Dataset rows:
--- Begin ---

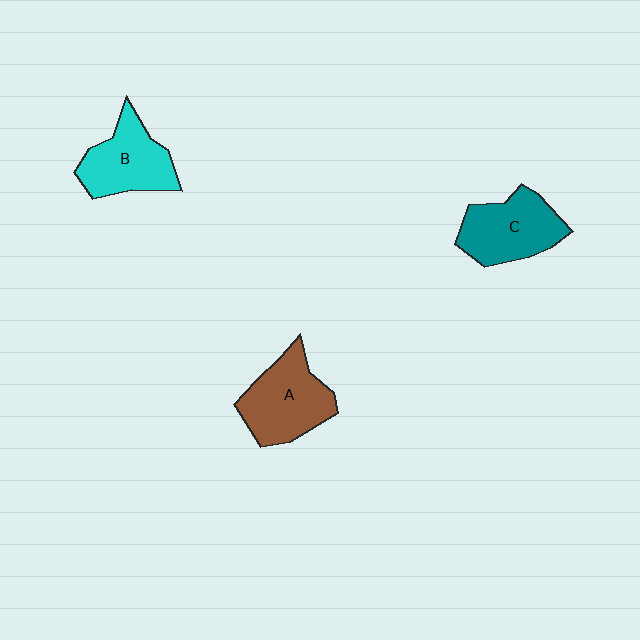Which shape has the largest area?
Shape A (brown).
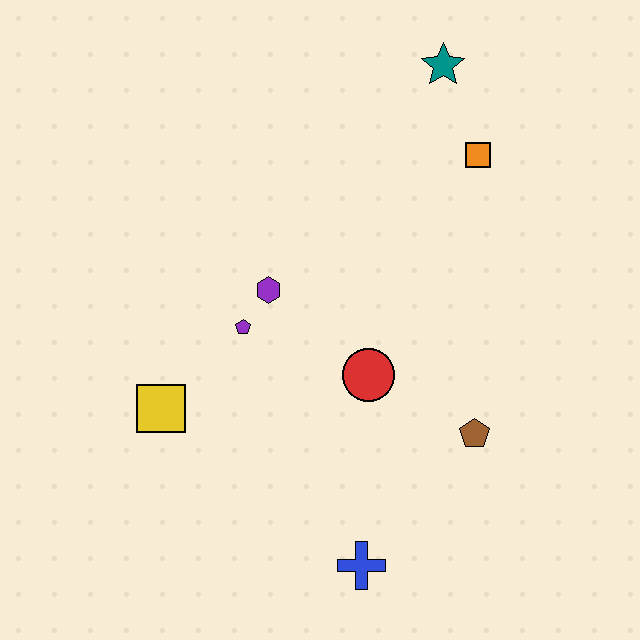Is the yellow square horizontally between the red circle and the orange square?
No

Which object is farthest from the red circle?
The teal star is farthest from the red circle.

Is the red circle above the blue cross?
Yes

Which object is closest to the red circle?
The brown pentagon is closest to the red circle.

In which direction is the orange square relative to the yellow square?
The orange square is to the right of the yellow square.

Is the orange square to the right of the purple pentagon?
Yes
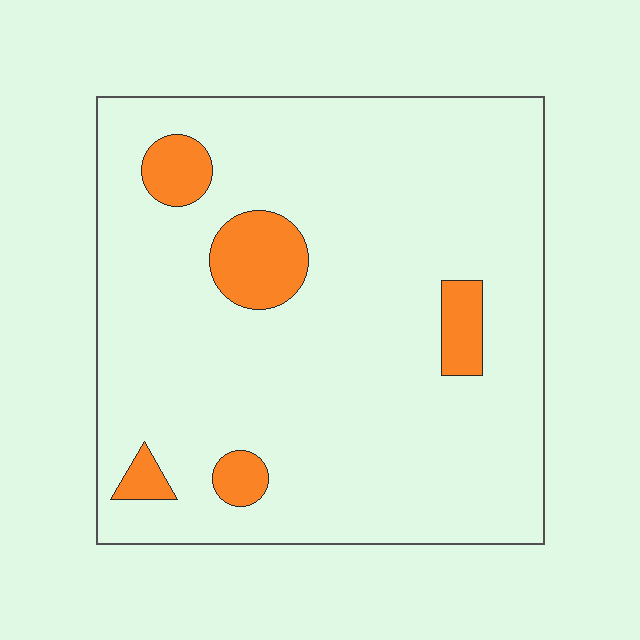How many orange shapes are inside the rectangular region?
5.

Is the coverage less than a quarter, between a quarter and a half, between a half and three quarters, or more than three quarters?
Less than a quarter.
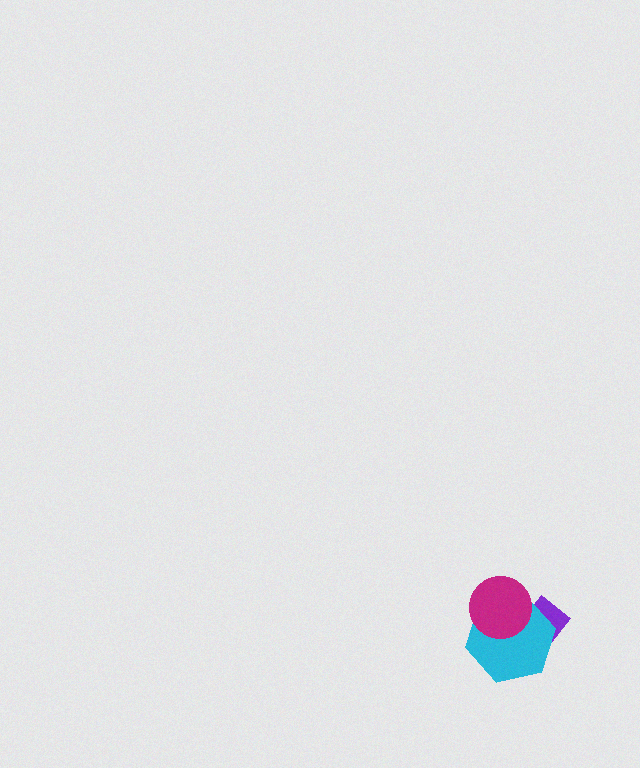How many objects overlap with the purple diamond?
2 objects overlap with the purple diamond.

--- End ---
--- Begin ---

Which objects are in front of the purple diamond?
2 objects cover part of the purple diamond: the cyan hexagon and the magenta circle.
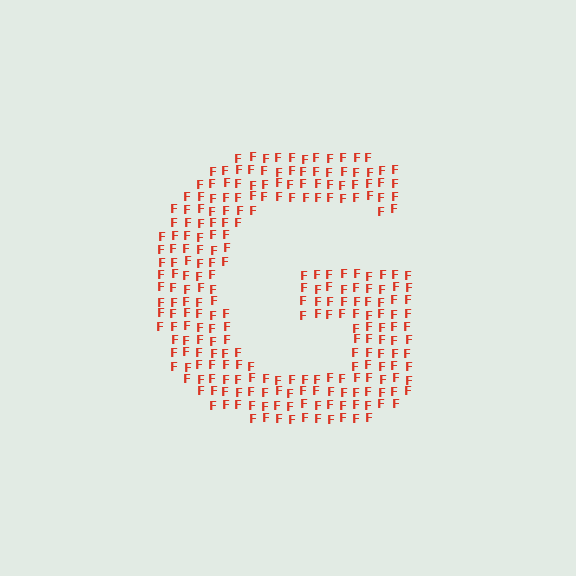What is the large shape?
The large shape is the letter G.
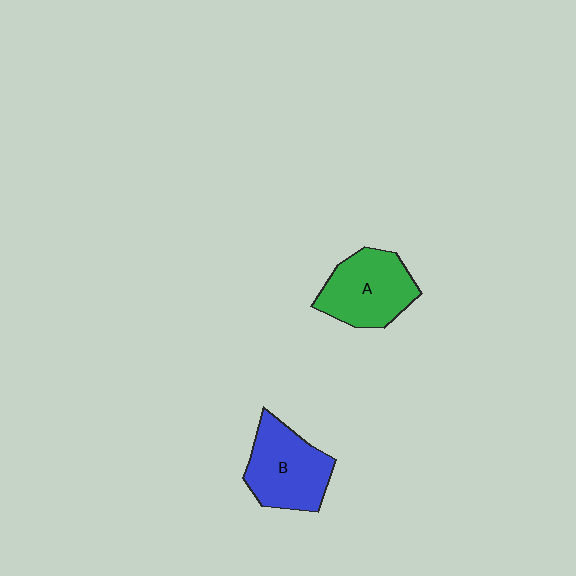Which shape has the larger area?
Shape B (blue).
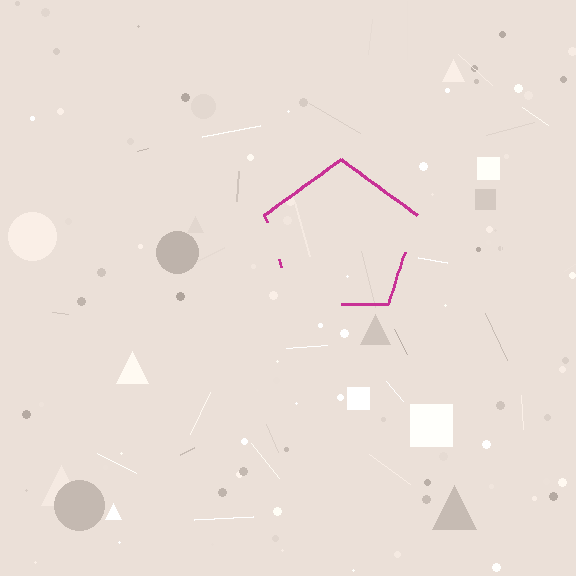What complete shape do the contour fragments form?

--- End ---

**WHAT TO WORK ON:** Write down exactly what the lines above say, from the line holding "What is the large shape?" through the line holding "What complete shape", and nothing more. Do not copy the pictures.

**RESULT:**
What is the large shape?
The large shape is the letter G.
Which shape has the larger area?
Shape B (blue).
What complete shape do the contour fragments form?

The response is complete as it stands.